Your task – What is needed is an exact copy of the whole listing below, with no pictures.

──────────

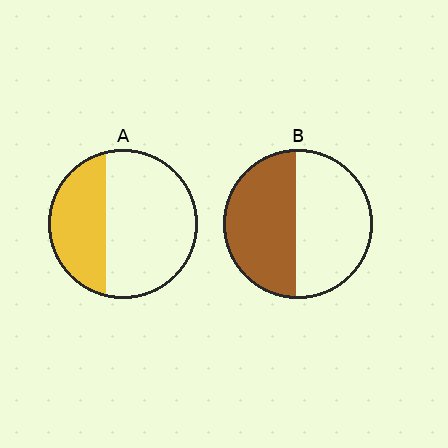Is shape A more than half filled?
No.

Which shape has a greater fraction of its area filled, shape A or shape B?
Shape B.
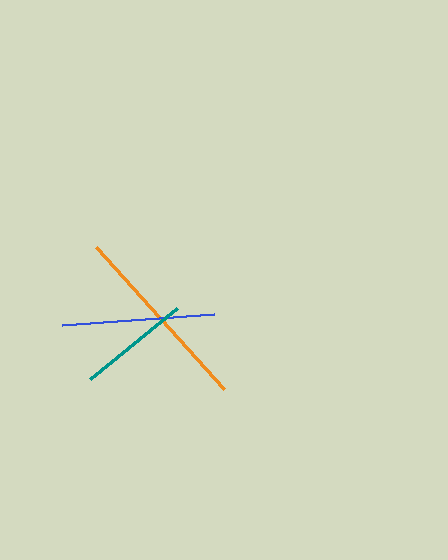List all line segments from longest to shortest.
From longest to shortest: orange, blue, teal.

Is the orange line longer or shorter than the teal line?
The orange line is longer than the teal line.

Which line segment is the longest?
The orange line is the longest at approximately 191 pixels.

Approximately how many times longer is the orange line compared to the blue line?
The orange line is approximately 1.3 times the length of the blue line.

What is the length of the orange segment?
The orange segment is approximately 191 pixels long.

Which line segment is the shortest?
The teal line is the shortest at approximately 112 pixels.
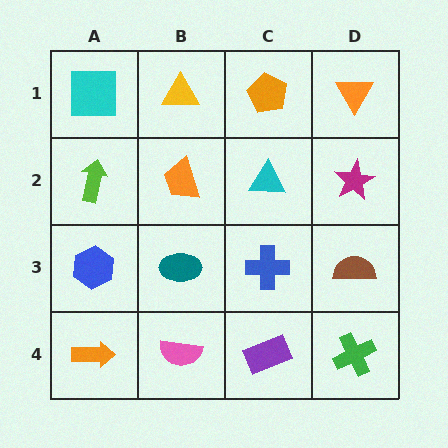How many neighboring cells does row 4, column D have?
2.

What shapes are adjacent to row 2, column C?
An orange pentagon (row 1, column C), a blue cross (row 3, column C), an orange trapezoid (row 2, column B), a magenta star (row 2, column D).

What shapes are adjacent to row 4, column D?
A brown semicircle (row 3, column D), a purple rectangle (row 4, column C).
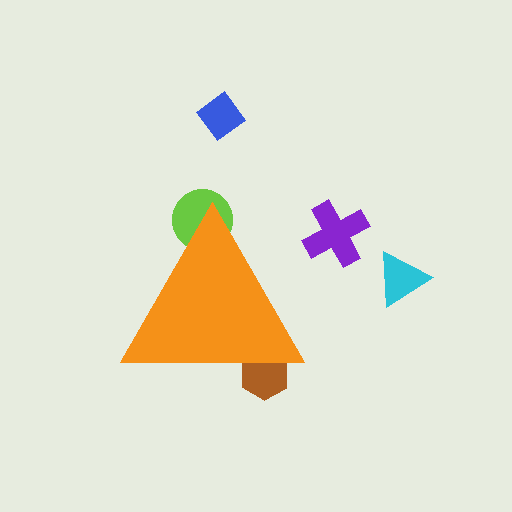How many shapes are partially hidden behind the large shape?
2 shapes are partially hidden.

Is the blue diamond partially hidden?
No, the blue diamond is fully visible.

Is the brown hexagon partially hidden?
Yes, the brown hexagon is partially hidden behind the orange triangle.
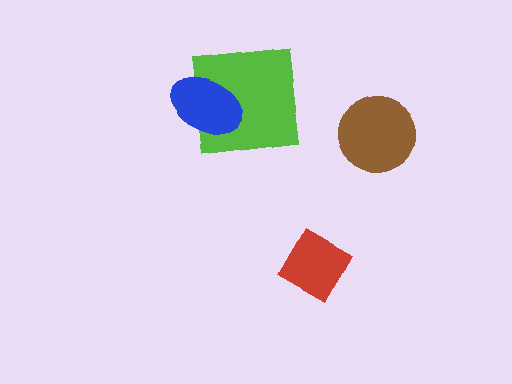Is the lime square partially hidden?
Yes, it is partially covered by another shape.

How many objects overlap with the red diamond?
0 objects overlap with the red diamond.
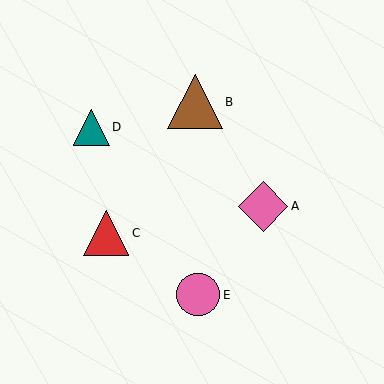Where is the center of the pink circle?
The center of the pink circle is at (198, 295).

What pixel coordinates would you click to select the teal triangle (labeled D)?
Click at (91, 127) to select the teal triangle D.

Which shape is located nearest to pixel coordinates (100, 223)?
The red triangle (labeled C) at (106, 233) is nearest to that location.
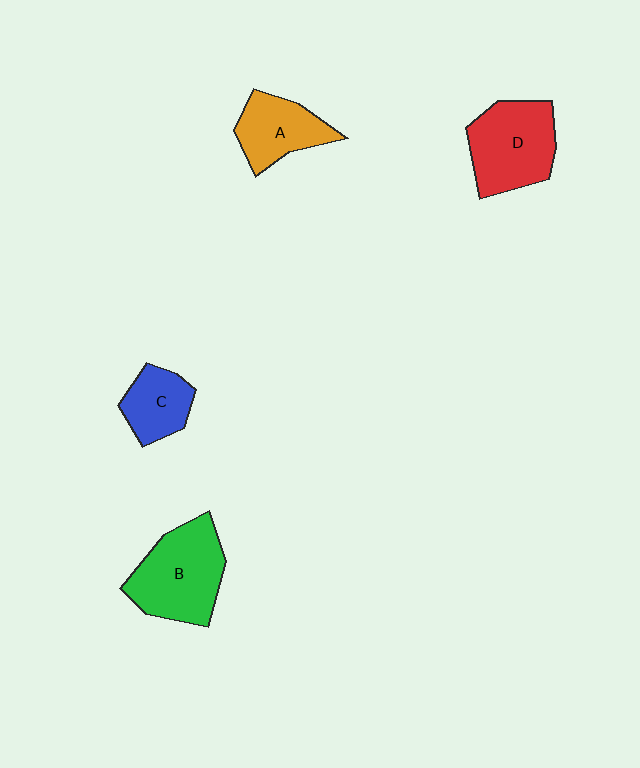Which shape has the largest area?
Shape B (green).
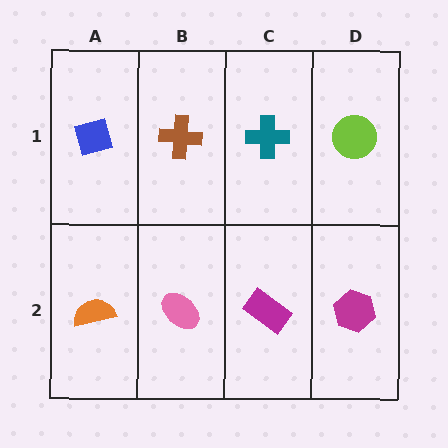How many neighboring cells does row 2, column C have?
3.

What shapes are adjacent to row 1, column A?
An orange semicircle (row 2, column A), a brown cross (row 1, column B).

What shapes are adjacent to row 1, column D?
A magenta hexagon (row 2, column D), a teal cross (row 1, column C).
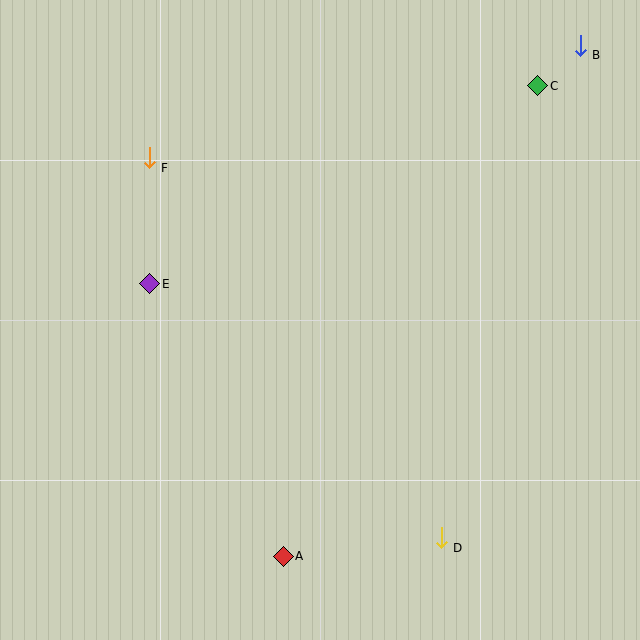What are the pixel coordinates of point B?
Point B is at (580, 55).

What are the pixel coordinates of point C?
Point C is at (538, 86).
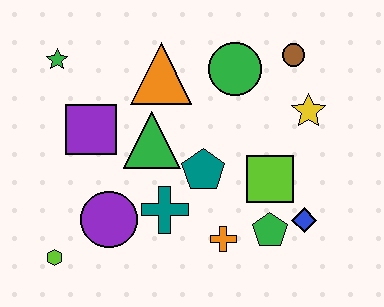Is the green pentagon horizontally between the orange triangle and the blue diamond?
Yes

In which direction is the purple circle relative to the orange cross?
The purple circle is to the left of the orange cross.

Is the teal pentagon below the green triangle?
Yes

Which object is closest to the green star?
The purple square is closest to the green star.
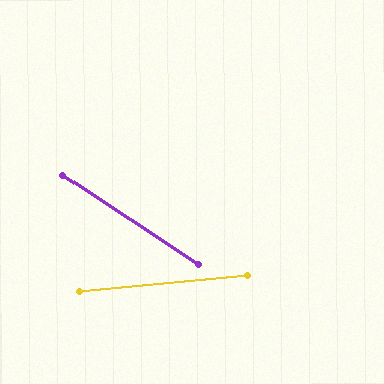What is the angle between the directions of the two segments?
Approximately 39 degrees.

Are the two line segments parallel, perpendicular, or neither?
Neither parallel nor perpendicular — they differ by about 39°.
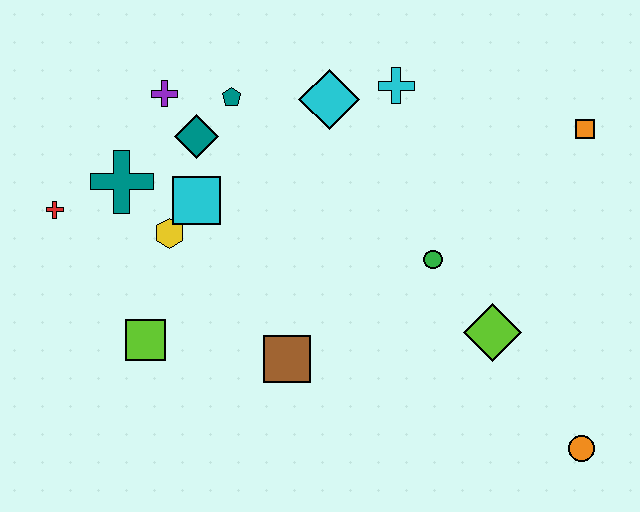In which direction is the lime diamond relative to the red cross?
The lime diamond is to the right of the red cross.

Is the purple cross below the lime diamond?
No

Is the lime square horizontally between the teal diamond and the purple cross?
No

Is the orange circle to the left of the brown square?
No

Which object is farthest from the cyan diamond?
The orange circle is farthest from the cyan diamond.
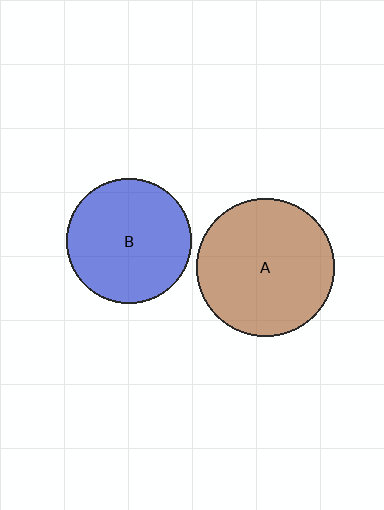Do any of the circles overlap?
No, none of the circles overlap.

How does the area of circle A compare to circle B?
Approximately 1.2 times.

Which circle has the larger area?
Circle A (brown).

──────────

Output below –
Is shape A more than half filled?
No.

Which shape has a greater fraction of its area filled, shape A or shape B?
Shape B.
List all line segments from longest to shortest.
From longest to shortest: orange, blue, teal.

Is the orange line longer or shorter than the teal line?
The orange line is longer than the teal line.

Which line segment is the longest?
The orange line is the longest at approximately 191 pixels.

Approximately how many times longer is the orange line compared to the blue line?
The orange line is approximately 1.3 times the length of the blue line.

What is the length of the orange segment?
The orange segment is approximately 191 pixels long.

Which line segment is the shortest?
The teal line is the shortest at approximately 112 pixels.
How many neighboring cells does row 4, column D have?
2.

What shapes are adjacent to row 2, column C?
An orange pentagon (row 1, column C), a blue cross (row 3, column C), an orange trapezoid (row 2, column B), a magenta star (row 2, column D).

What shapes are adjacent to row 4, column D?
A brown semicircle (row 3, column D), a purple rectangle (row 4, column C).
How many shapes are partially hidden behind the large shape?
2 shapes are partially hidden.

Is the blue diamond partially hidden?
No, the blue diamond is fully visible.

Is the brown hexagon partially hidden?
Yes, the brown hexagon is partially hidden behind the orange triangle.
Is the lime square partially hidden?
Yes, it is partially covered by another shape.

How many objects overlap with the red diamond?
0 objects overlap with the red diamond.
Where is the center of the pink circle?
The center of the pink circle is at (198, 295).

What pixel coordinates would you click to select the teal triangle (labeled D)?
Click at (91, 127) to select the teal triangle D.

Which shape is located nearest to pixel coordinates (100, 223)?
The red triangle (labeled C) at (106, 233) is nearest to that location.
Which shape has the largest area?
Shape B (green).
How many neighboring cells does row 2, column C have?
3.

What shapes are adjacent to row 1, column A?
An orange semicircle (row 2, column A), a brown cross (row 1, column B).

What shapes are adjacent to row 1, column D?
A magenta hexagon (row 2, column D), a teal cross (row 1, column C).
What are the pixel coordinates of point B?
Point B is at (580, 55).

What are the pixel coordinates of point C?
Point C is at (538, 86).
Is the green pentagon horizontally between the orange triangle and the blue diamond?
Yes

In which direction is the purple circle relative to the orange cross?
The purple circle is to the left of the orange cross.

Is the teal pentagon below the green triangle?
Yes

Which object is closest to the green star?
The purple square is closest to the green star.
What is the angle between the directions of the two segments?
Approximately 39 degrees.

Are the two line segments parallel, perpendicular, or neither?
Neither parallel nor perpendicular — they differ by about 39°.
In which direction is the lime diamond relative to the red cross?
The lime diamond is to the right of the red cross.

Is the purple cross below the lime diamond?
No

Is the lime square horizontally between the teal diamond and the purple cross?
No

Is the orange circle to the left of the brown square?
No

Which object is farthest from the cyan diamond?
The orange circle is farthest from the cyan diamond.
Do any of the circles overlap?
No, none of the circles overlap.

How does the area of circle A compare to circle B?
Approximately 1.2 times.

Which circle has the larger area?
Circle A (brown).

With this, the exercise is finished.